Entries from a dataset

## start

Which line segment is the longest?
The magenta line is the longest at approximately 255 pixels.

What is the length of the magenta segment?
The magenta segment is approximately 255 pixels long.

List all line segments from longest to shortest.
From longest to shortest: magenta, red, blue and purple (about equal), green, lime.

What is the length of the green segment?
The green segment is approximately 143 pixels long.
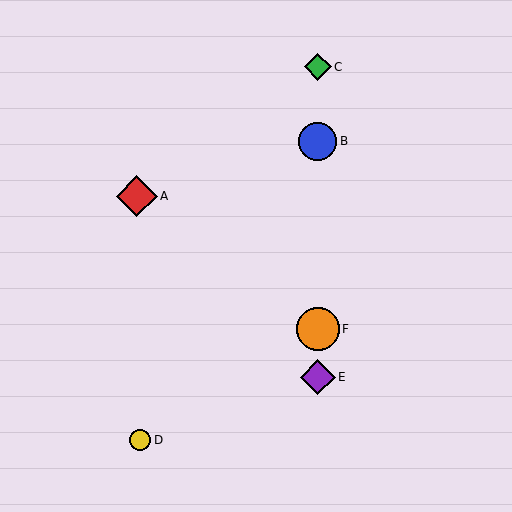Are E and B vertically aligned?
Yes, both are at x≈318.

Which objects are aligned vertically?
Objects B, C, E, F are aligned vertically.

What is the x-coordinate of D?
Object D is at x≈140.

## end

▶ **Problem details**: Your task is to return the entries above exactly, with no pictures.

▶ **Solution to this exercise**:
Which line segment is the longest?
The magenta line is the longest at approximately 255 pixels.

What is the length of the magenta segment?
The magenta segment is approximately 255 pixels long.

List all line segments from longest to shortest.
From longest to shortest: magenta, red, blue and purple (about equal), green, lime.

What is the length of the green segment?
The green segment is approximately 143 pixels long.
Are E and B vertically aligned?
Yes, both are at x≈318.

Which objects are aligned vertically?
Objects B, C, E, F are aligned vertically.

What is the x-coordinate of D?
Object D is at x≈140.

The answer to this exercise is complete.